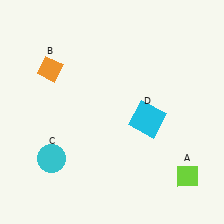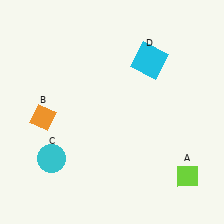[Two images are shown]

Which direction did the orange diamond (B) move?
The orange diamond (B) moved down.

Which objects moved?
The objects that moved are: the orange diamond (B), the cyan square (D).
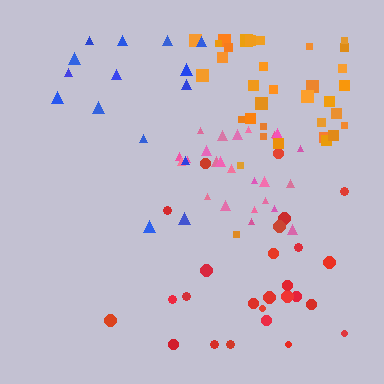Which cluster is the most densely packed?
Pink.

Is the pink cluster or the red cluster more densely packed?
Pink.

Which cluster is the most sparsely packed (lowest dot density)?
Blue.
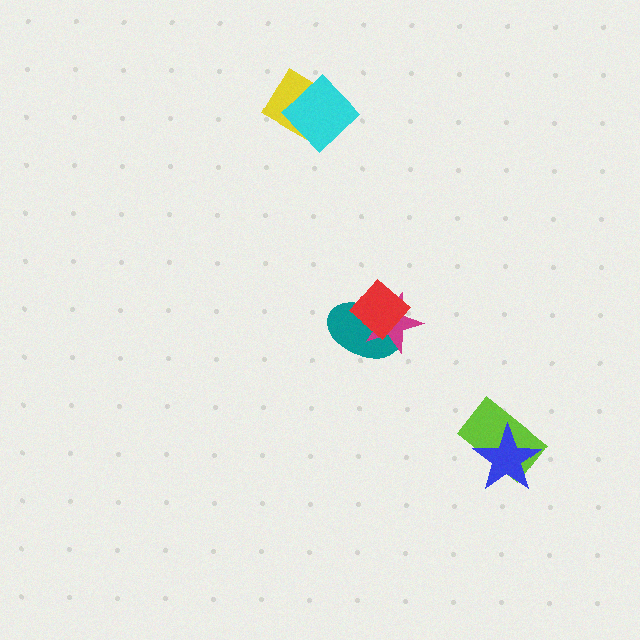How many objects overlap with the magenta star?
2 objects overlap with the magenta star.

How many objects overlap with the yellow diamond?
1 object overlaps with the yellow diamond.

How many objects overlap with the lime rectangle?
1 object overlaps with the lime rectangle.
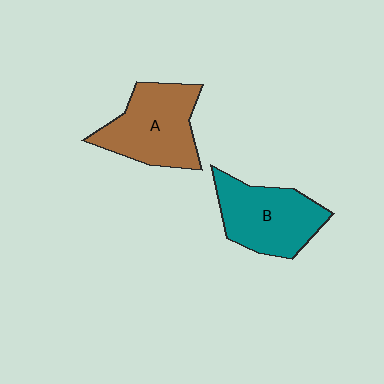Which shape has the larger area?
Shape A (brown).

---*---

- [Written problem]:
Print out the whole of the material word for word, without pictures.

- [Solution to this exercise]:
[Two images are shown]

Which direction did the orange diamond (B) move?
The orange diamond (B) moved down.

Which objects moved?
The objects that moved are: the orange diamond (B), the cyan square (D).
Which cluster is the most densely packed?
Pink.

Is the pink cluster or the red cluster more densely packed?
Pink.

Which cluster is the most sparsely packed (lowest dot density)?
Blue.
How many objects overlap with the magenta star?
2 objects overlap with the magenta star.

How many objects overlap with the yellow diamond?
1 object overlaps with the yellow diamond.

How many objects overlap with the lime rectangle?
1 object overlaps with the lime rectangle.
Which shape has the larger area?
Shape A (brown).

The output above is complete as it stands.